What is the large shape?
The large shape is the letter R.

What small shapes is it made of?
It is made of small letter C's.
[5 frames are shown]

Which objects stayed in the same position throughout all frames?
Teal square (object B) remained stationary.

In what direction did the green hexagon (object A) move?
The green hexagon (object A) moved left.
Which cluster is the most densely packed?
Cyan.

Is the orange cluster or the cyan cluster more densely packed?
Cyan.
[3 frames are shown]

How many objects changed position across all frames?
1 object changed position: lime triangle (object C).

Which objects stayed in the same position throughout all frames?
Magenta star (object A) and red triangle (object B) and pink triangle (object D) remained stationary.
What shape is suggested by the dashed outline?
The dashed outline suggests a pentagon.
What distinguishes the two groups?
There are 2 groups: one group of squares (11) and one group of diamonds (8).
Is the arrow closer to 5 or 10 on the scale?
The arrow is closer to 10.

———

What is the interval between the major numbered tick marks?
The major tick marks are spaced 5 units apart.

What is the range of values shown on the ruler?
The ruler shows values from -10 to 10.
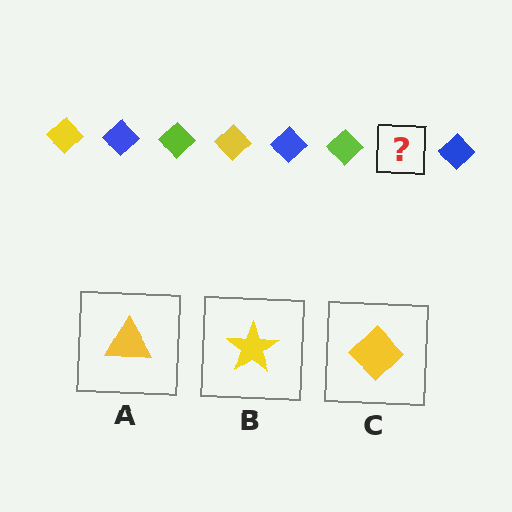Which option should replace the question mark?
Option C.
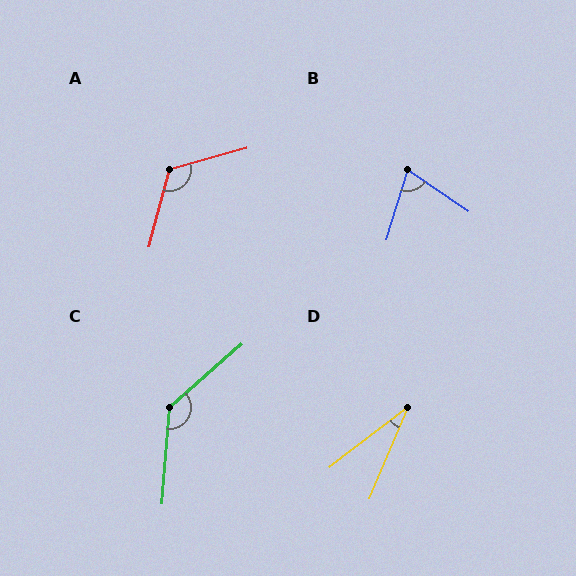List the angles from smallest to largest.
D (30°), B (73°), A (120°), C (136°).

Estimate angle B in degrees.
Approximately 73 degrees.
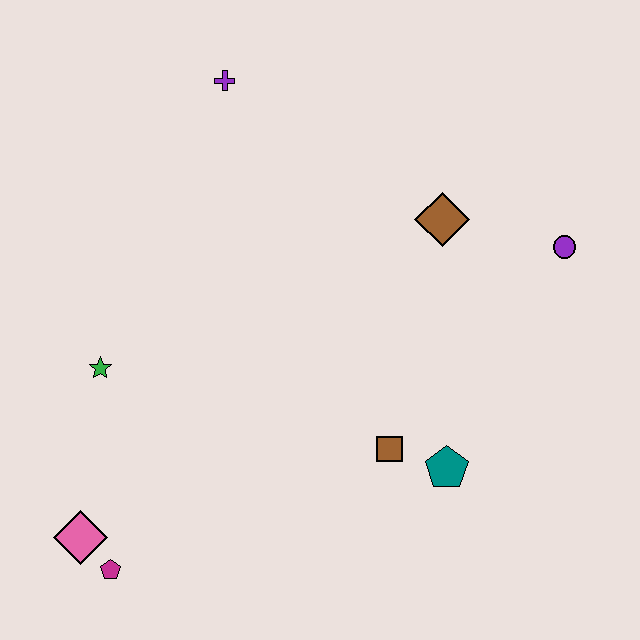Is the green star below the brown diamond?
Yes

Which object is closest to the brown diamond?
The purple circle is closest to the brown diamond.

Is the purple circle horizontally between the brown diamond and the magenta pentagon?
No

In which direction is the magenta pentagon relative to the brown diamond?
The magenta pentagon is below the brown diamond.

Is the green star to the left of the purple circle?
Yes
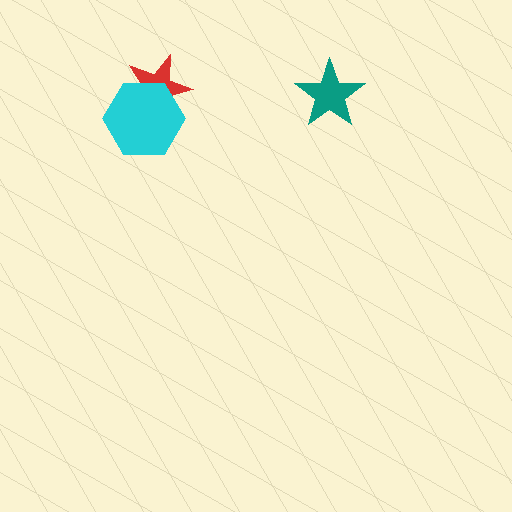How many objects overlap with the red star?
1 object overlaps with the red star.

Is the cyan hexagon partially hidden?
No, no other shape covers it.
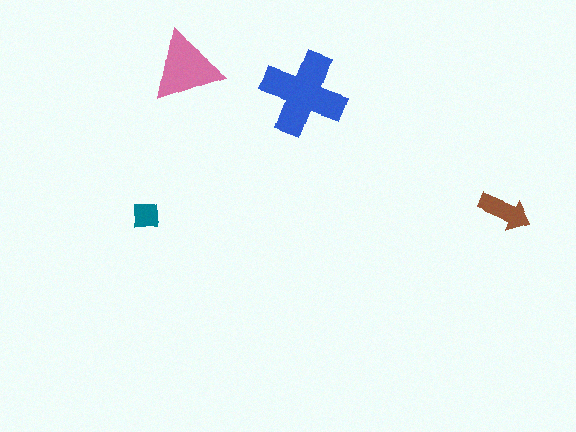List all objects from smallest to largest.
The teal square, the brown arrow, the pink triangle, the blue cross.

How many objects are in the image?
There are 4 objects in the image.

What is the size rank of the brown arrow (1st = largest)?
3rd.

———

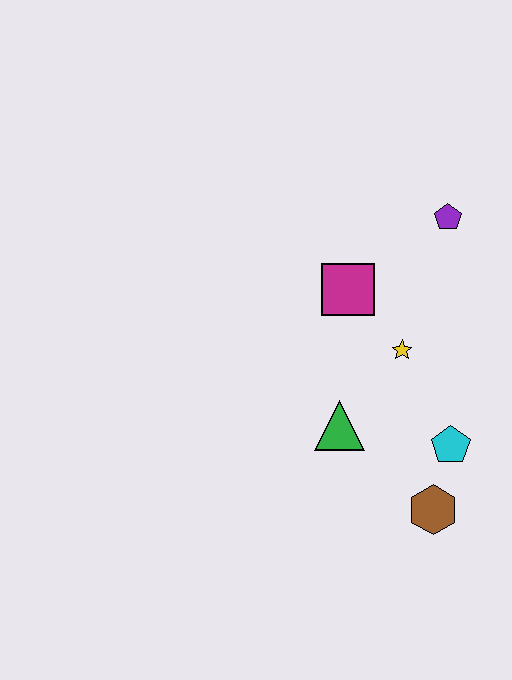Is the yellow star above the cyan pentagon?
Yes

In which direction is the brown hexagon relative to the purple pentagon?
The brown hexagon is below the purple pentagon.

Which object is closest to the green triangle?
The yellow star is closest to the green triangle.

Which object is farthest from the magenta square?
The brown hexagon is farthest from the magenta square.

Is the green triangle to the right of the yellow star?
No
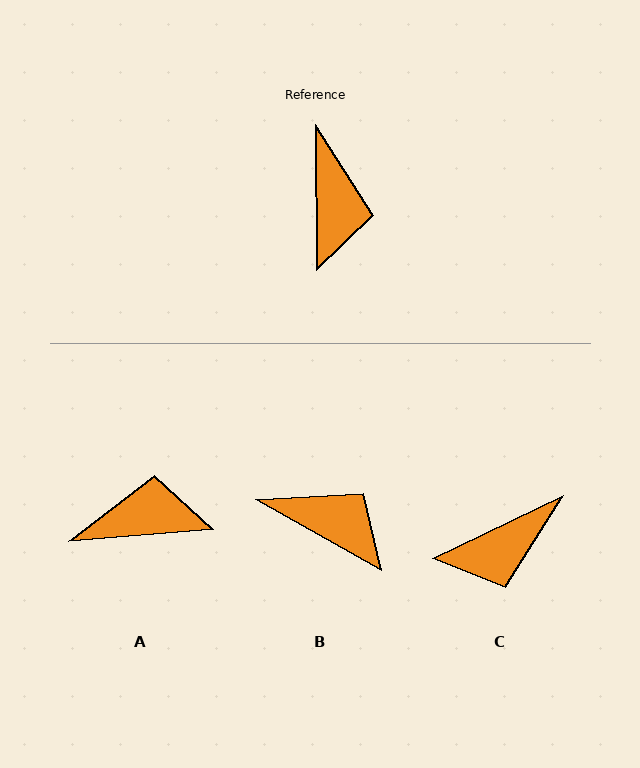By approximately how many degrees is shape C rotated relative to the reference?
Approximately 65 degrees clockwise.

———

Take the lines from the line with "What is the large shape?" through the line with "[5 frames are shown]", both ends included, and give them again exactly, with nothing else.

What is the large shape?
The large shape is the letter R.

What small shapes is it made of?
It is made of small letter C's.
[5 frames are shown]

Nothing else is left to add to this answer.